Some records
-- Start --

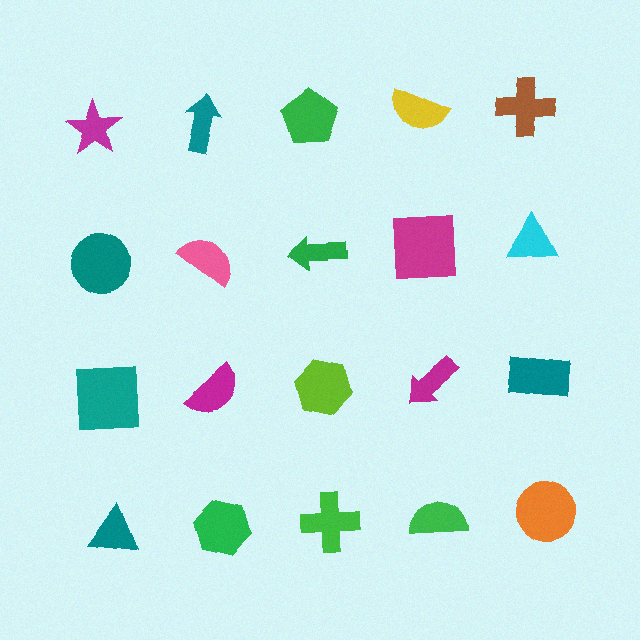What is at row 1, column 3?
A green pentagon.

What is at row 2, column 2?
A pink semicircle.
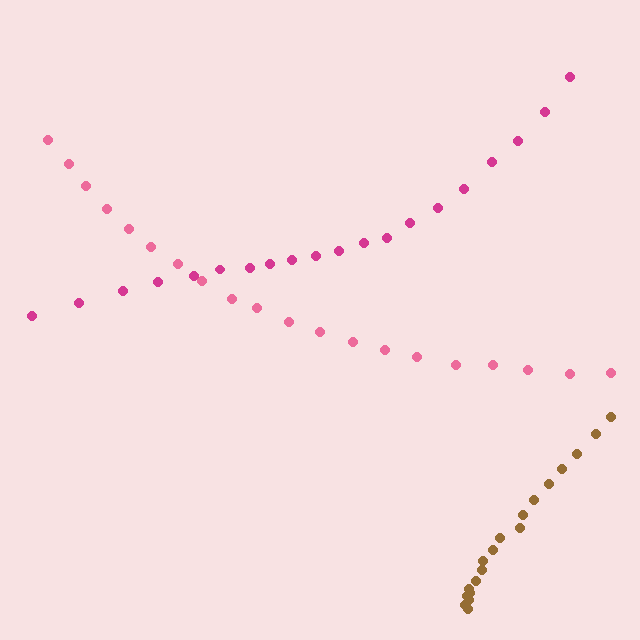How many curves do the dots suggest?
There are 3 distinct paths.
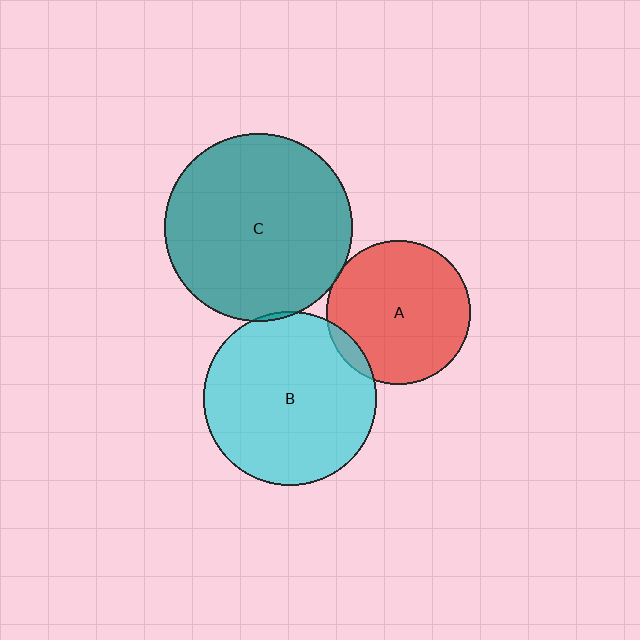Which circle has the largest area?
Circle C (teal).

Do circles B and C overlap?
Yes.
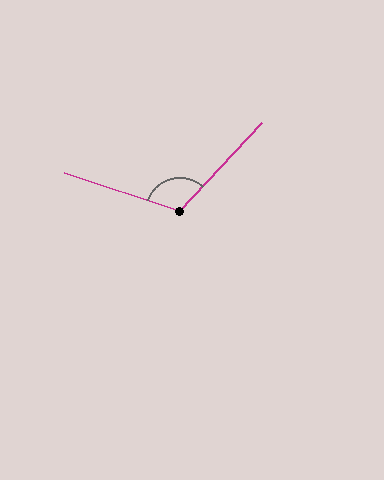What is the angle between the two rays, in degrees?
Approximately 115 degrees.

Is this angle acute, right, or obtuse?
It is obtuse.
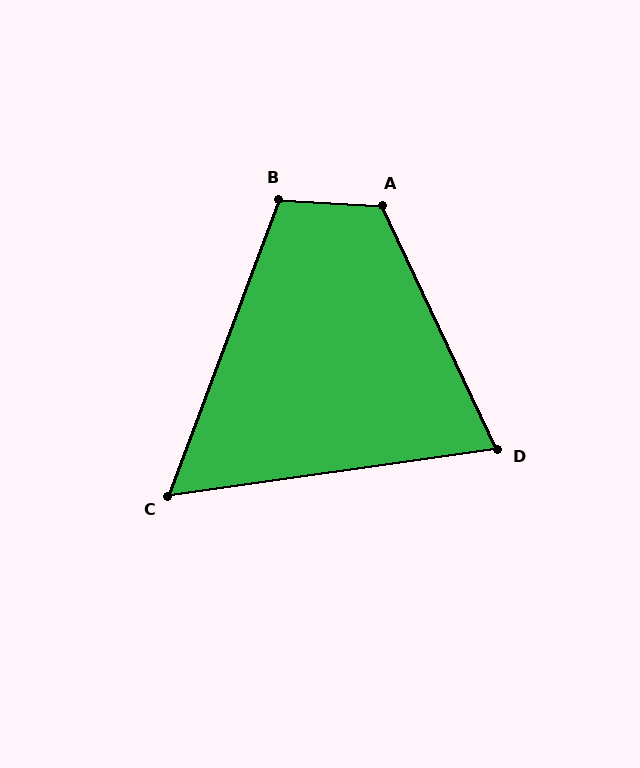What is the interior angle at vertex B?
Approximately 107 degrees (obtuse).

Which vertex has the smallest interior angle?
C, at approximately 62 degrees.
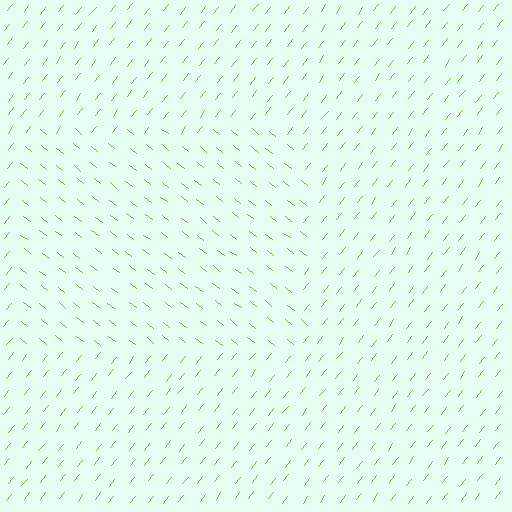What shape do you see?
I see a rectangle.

-- End --

▸ What needs to be done:
Extract only the lines from the one that contains "What is the angle" through the end of the records, inclusive, and omit every picture.

▸ Response for this exercise:
What is the angle between the two rays, in degrees?
Approximately 115 degrees.

Is this angle acute, right, or obtuse?
It is obtuse.
What is the interior angle at vertex B?
Approximately 107 degrees (obtuse).

Which vertex has the smallest interior angle?
C, at approximately 62 degrees.
What shape do you see?
I see a rectangle.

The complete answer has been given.